- **What the exercise asks**: Starting with the line that contains "What is the", reproduce each line through the end of the entries exactly as written.

(Lines of data)
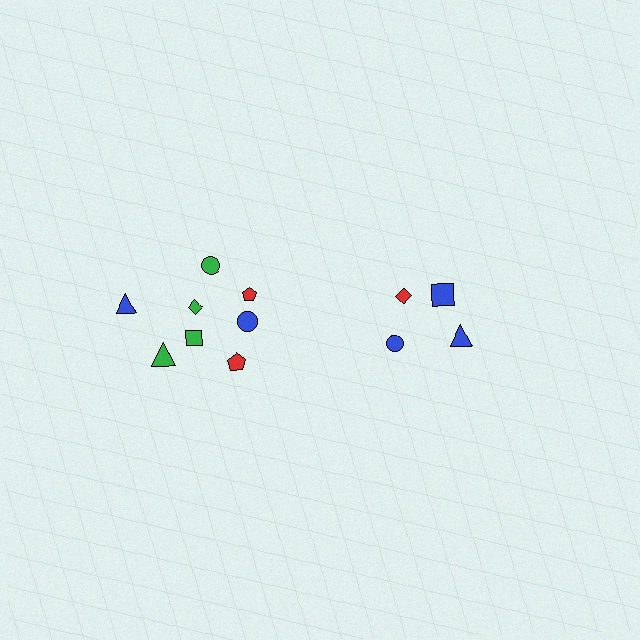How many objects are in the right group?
There are 4 objects.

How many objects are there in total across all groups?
There are 12 objects.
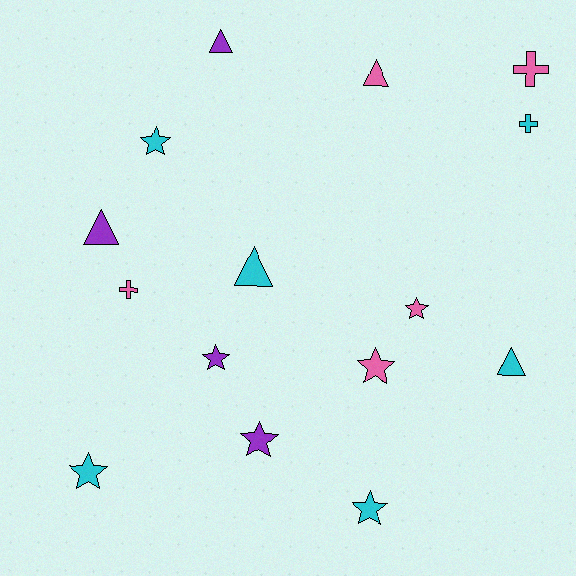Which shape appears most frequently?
Star, with 7 objects.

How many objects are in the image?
There are 15 objects.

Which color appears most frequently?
Cyan, with 6 objects.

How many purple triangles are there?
There are 2 purple triangles.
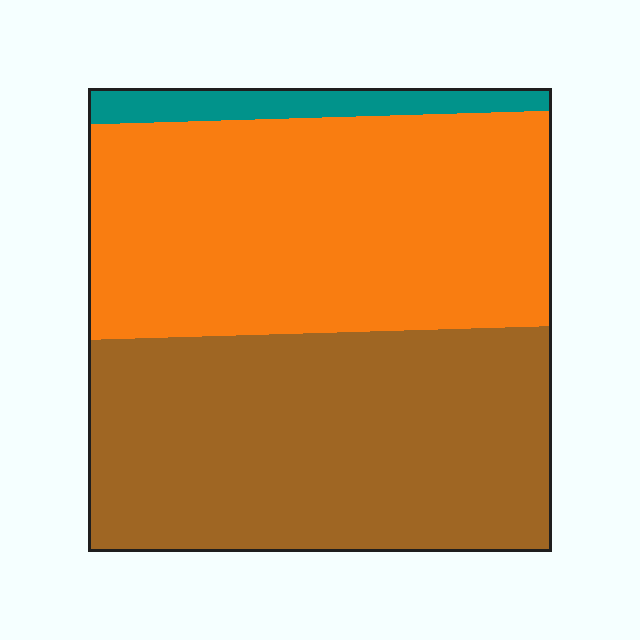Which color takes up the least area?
Teal, at roughly 5%.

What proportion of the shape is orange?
Orange takes up about one half (1/2) of the shape.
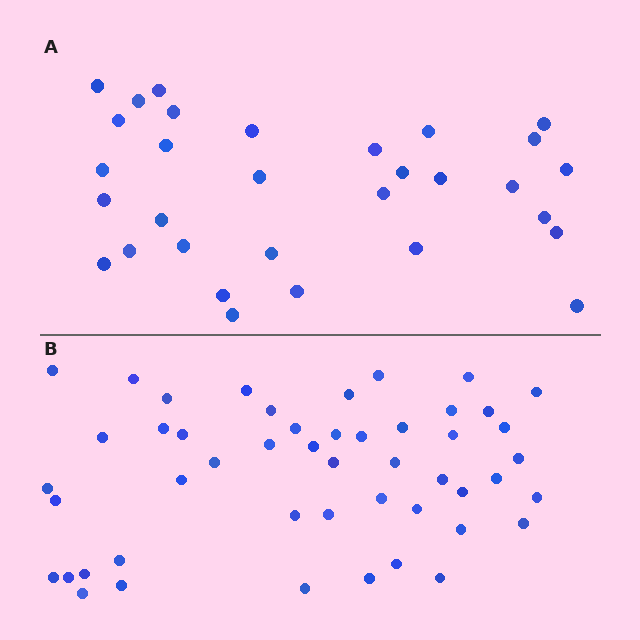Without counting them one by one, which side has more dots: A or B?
Region B (the bottom region) has more dots.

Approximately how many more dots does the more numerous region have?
Region B has approximately 20 more dots than region A.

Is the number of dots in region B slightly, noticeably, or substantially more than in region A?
Region B has substantially more. The ratio is roughly 1.6 to 1.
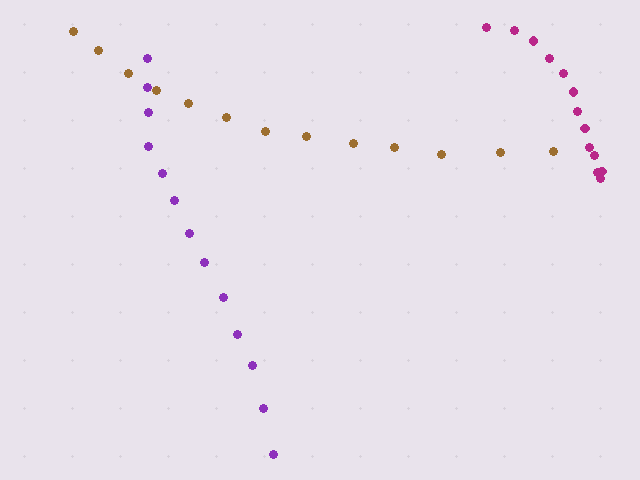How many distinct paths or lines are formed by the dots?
There are 3 distinct paths.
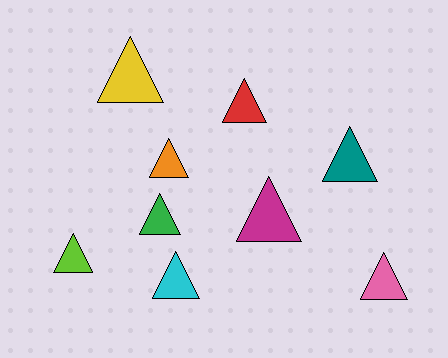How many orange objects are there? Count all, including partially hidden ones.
There is 1 orange object.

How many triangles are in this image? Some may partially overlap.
There are 9 triangles.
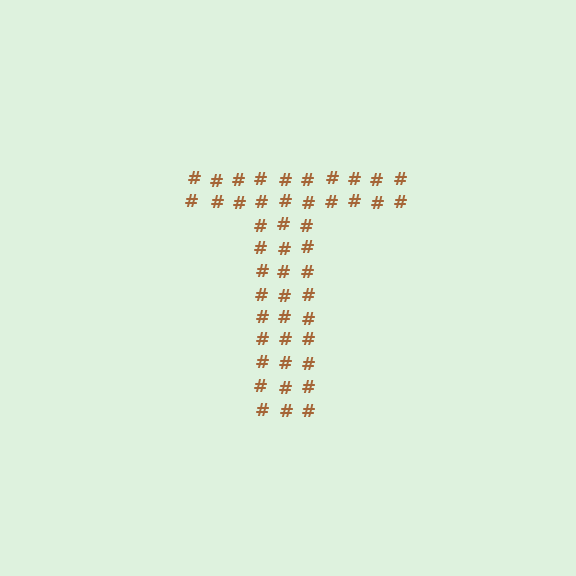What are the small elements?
The small elements are hash symbols.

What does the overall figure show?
The overall figure shows the letter T.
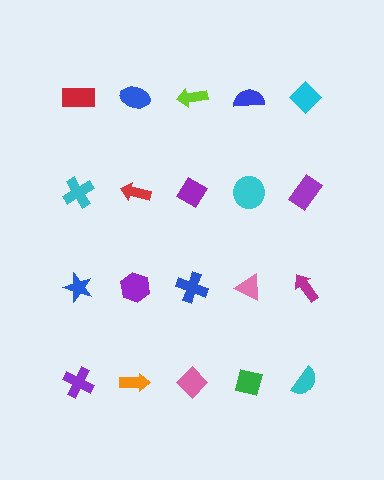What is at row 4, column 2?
An orange arrow.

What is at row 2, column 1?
A cyan cross.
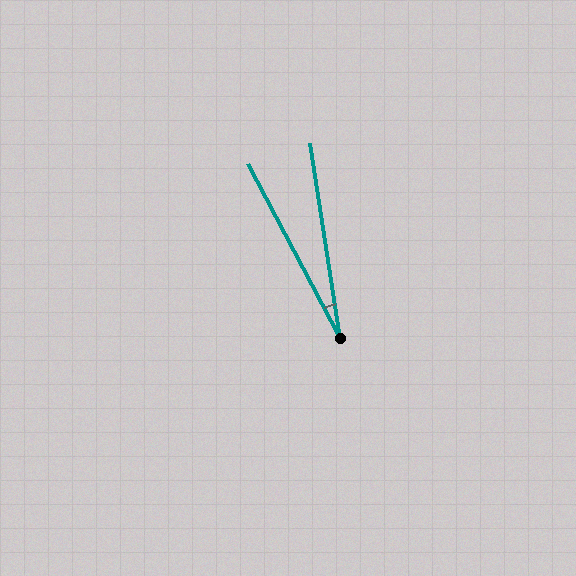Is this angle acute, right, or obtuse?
It is acute.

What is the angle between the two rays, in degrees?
Approximately 19 degrees.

- **Response to this task**:
What is the angle between the two rays, in degrees?
Approximately 19 degrees.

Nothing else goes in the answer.